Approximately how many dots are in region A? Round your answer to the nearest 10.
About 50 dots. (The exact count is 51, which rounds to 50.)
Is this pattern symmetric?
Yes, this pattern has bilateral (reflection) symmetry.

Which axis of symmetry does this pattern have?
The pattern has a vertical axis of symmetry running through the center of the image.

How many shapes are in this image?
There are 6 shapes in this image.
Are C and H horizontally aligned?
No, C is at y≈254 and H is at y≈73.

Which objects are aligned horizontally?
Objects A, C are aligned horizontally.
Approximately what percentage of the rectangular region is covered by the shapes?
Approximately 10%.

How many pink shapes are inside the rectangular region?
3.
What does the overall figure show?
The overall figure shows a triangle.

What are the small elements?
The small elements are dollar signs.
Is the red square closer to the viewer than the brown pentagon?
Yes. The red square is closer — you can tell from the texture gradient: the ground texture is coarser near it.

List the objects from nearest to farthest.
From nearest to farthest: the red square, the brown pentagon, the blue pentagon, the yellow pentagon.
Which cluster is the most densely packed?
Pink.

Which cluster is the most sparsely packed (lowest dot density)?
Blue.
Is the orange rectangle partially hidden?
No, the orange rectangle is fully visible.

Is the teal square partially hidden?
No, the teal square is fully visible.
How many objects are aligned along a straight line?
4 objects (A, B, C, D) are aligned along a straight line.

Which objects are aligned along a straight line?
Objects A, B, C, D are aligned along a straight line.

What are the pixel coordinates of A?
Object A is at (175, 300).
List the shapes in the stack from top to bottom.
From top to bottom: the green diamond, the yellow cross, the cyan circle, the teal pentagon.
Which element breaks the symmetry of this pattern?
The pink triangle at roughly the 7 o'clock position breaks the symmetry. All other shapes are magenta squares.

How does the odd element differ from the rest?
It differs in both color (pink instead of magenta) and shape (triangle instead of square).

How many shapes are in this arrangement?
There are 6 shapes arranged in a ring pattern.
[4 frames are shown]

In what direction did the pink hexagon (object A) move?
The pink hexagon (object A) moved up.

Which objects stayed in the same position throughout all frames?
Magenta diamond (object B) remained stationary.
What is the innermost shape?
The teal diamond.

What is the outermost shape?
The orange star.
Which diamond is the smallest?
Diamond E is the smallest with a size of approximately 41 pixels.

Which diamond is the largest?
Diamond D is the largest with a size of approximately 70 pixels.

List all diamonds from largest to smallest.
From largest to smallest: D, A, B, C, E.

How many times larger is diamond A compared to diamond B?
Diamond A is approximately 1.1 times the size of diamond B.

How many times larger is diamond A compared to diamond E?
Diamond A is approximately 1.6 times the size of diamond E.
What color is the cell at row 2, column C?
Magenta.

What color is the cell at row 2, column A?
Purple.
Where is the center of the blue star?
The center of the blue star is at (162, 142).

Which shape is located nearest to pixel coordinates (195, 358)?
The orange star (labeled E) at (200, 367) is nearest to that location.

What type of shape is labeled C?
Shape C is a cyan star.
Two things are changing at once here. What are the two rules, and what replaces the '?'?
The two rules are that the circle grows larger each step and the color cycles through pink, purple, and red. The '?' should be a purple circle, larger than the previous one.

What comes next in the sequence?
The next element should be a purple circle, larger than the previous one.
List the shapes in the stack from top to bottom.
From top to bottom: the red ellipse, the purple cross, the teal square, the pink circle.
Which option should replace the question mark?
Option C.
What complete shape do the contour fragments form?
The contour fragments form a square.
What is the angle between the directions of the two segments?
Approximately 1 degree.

WHAT IS ASKED:
Retype the entries exactly, including every line.

RESULT:
Approximately how many dots are in region A? Round your answer to the nearest 10.
About 50 dots. (The exact count is 51, which rounds to 50.)
Is this pattern symmetric?
Yes, this pattern has bilateral (reflection) symmetry.

Which axis of symmetry does this pattern have?
The pattern has a vertical axis of symmetry running through the center of the image.

How many shapes are in this image?
There are 6 shapes in this image.
Are C and H horizontally aligned?
No, C is at y≈254 and H is at y≈73.

Which objects are aligned horizontally?
Objects A, C are aligned horizontally.
Approximately what percentage of the rectangular region is covered by the shapes?
Approximately 10%.

How many pink shapes are inside the rectangular region?
3.
What does the overall figure show?
The overall figure shows a triangle.

What are the small elements?
The small elements are dollar signs.
Is the red square closer to the viewer than the brown pentagon?
Yes. The red square is closer — you can tell from the texture gradient: the ground texture is coarser near it.

List the objects from nearest to farthest.
From nearest to farthest: the red square, the brown pentagon, the blue pentagon, the yellow pentagon.
Which cluster is the most densely packed?
Pink.

Which cluster is the most sparsely packed (lowest dot density)?
Blue.
Is the orange rectangle partially hidden?
No, the orange rectangle is fully visible.

Is the teal square partially hidden?
No, the teal square is fully visible.
How many objects are aligned along a straight line?
4 objects (A, B, C, D) are aligned along a straight line.

Which objects are aligned along a straight line?
Objects A, B, C, D are aligned along a straight line.

What are the pixel coordinates of A?
Object A is at (175, 300).
List the shapes in the stack from top to bottom.
From top to bottom: the green diamond, the yellow cross, the cyan circle, the teal pentagon.
Which element breaks the symmetry of this pattern?
The pink triangle at roughly the 7 o'clock position breaks the symmetry. All other shapes are magenta squares.

How does the odd element differ from the rest?
It differs in both color (pink instead of magenta) and shape (triangle instead of square).

How many shapes are in this arrangement?
There are 6 shapes arranged in a ring pattern.
[4 frames are shown]

In what direction did the pink hexagon (object A) move?
The pink hexagon (object A) moved up.

Which objects stayed in the same position throughout all frames?
Magenta diamond (object B) remained stationary.
What is the innermost shape?
The teal diamond.

What is the outermost shape?
The orange star.
Which diamond is the smallest?
Diamond E is the smallest with a size of approximately 41 pixels.

Which diamond is the largest?
Diamond D is the largest with a size of approximately 70 pixels.

List all diamonds from largest to smallest.
From largest to smallest: D, A, B, C, E.

How many times larger is diamond A compared to diamond B?
Diamond A is approximately 1.1 times the size of diamond B.

How many times larger is diamond A compared to diamond E?
Diamond A is approximately 1.6 times the size of diamond E.
What color is the cell at row 2, column C?
Magenta.

What color is the cell at row 2, column A?
Purple.
Where is the center of the blue star?
The center of the blue star is at (162, 142).

Which shape is located nearest to pixel coordinates (195, 358)?
The orange star (labeled E) at (200, 367) is nearest to that location.

What type of shape is labeled C?
Shape C is a cyan star.
Two things are changing at once here. What are the two rules, and what replaces the '?'?
The two rules are that the circle grows larger each step and the color cycles through pink, purple, and red. The '?' should be a purple circle, larger than the previous one.

What comes next in the sequence?
The next element should be a purple circle, larger than the previous one.
List the shapes in the stack from top to bottom.
From top to bottom: the red ellipse, the purple cross, the teal square, the pink circle.
Which option should replace the question mark?
Option C.
What complete shape do the contour fragments form?
The contour fragments form a square.
What is the angle between the directions of the two segments?
Approximately 1 degree.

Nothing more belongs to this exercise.